§ **Task requirements**
Without including any pictures, write out the listing below exactly.

§ **Provided records**
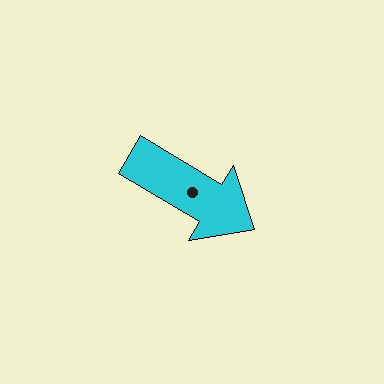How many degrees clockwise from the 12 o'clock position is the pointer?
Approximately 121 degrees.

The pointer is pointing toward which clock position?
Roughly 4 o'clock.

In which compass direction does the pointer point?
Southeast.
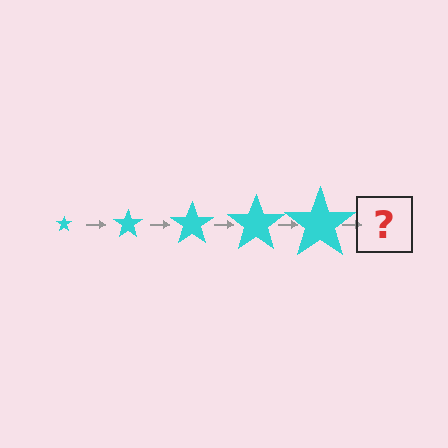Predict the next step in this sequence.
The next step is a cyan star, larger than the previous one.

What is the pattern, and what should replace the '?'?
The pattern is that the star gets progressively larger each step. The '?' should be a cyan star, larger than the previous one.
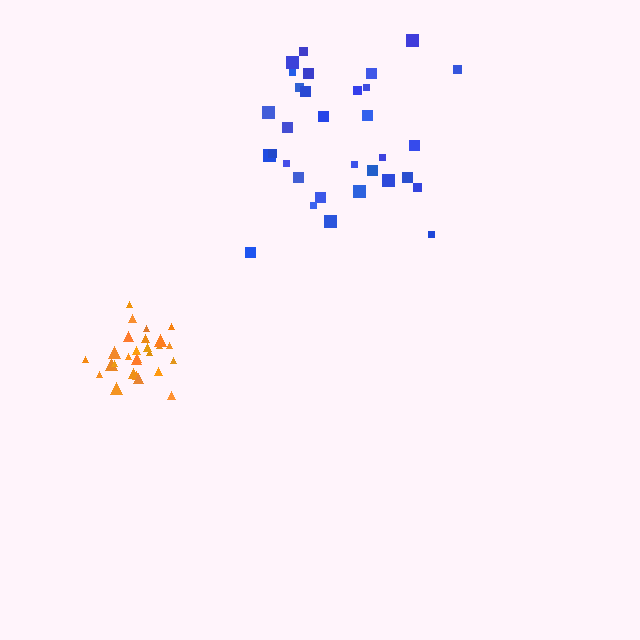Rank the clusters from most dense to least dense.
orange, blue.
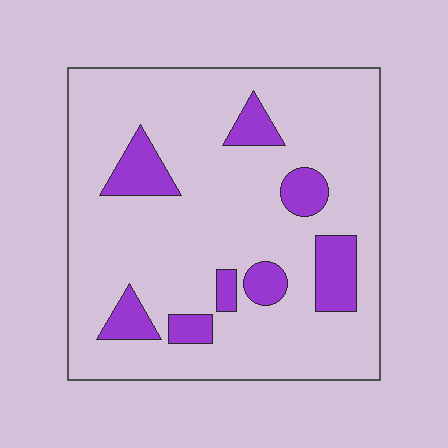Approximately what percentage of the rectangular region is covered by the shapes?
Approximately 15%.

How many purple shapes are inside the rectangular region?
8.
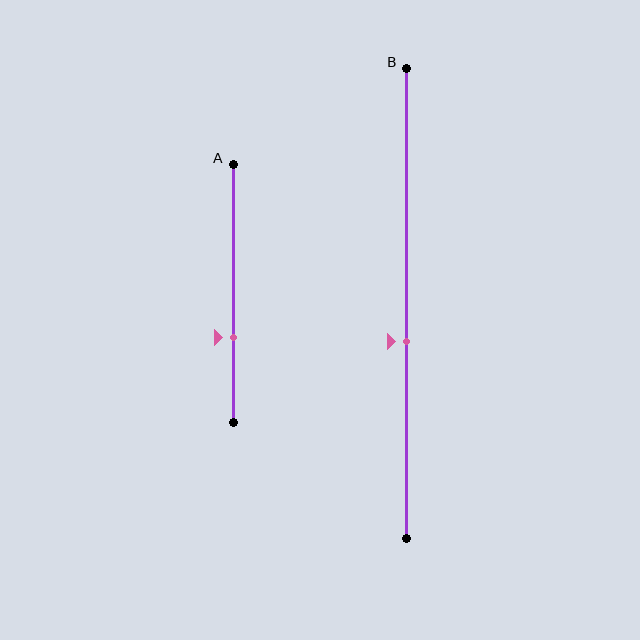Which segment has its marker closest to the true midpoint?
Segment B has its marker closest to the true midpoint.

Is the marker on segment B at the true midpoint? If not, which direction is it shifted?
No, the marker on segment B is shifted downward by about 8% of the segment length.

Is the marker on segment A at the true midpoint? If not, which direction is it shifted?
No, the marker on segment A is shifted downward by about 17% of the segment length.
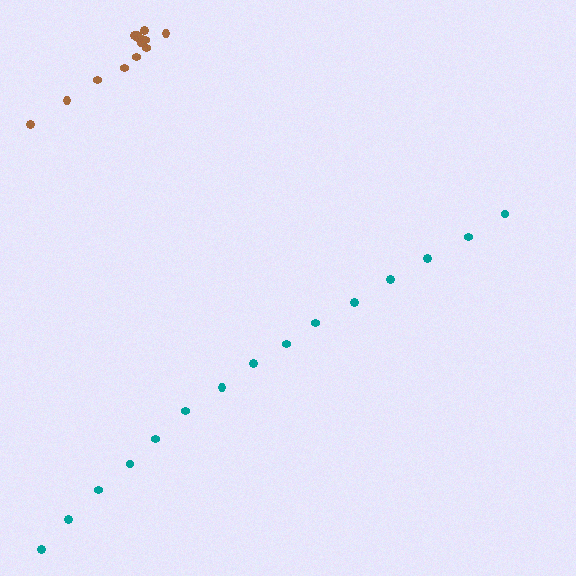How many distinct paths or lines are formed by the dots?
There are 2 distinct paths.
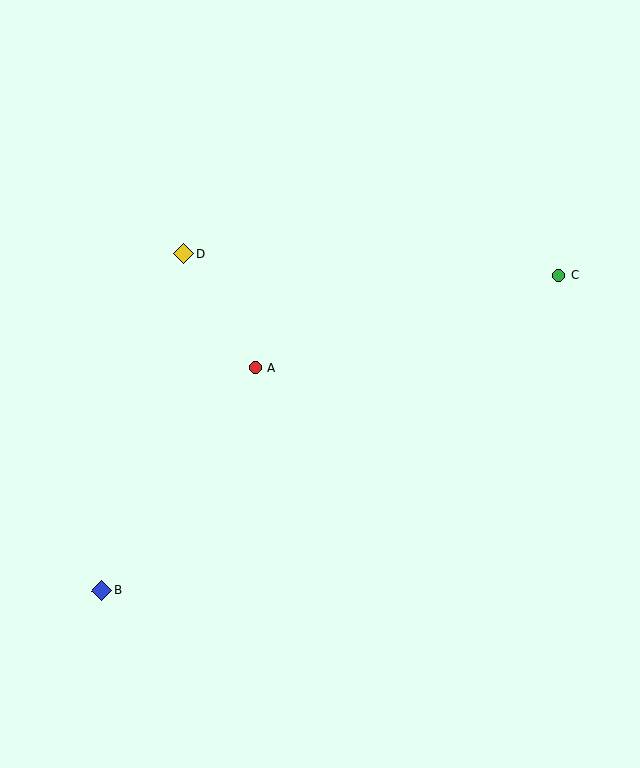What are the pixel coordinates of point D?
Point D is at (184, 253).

§ **Solution to this task**
How many degrees clockwise from the 12 o'clock position is the pointer?
Approximately 121 degrees.

The pointer is pointing toward which clock position?
Roughly 4 o'clock.

In which compass direction does the pointer point?
Southeast.
Predict the next step in this sequence.
The next step is a cyan star, larger than the previous one.

What is the pattern, and what should replace the '?'?
The pattern is that the star gets progressively larger each step. The '?' should be a cyan star, larger than the previous one.
Rank the clusters from most dense to least dense.
orange, blue.
Approximately what percentage of the rectangular region is covered by the shapes?
Approximately 15%.

How many purple shapes are inside the rectangular region?
8.
Which segment has its marker closest to the true midpoint?
Segment B has its marker closest to the true midpoint.

Is the marker on segment B at the true midpoint? If not, which direction is it shifted?
No, the marker on segment B is shifted downward by about 8% of the segment length.

Is the marker on segment A at the true midpoint? If not, which direction is it shifted?
No, the marker on segment A is shifted downward by about 17% of the segment length.
How many distinct paths or lines are formed by the dots?
There are 2 distinct paths.
What are the pixel coordinates of point D?
Point D is at (184, 253).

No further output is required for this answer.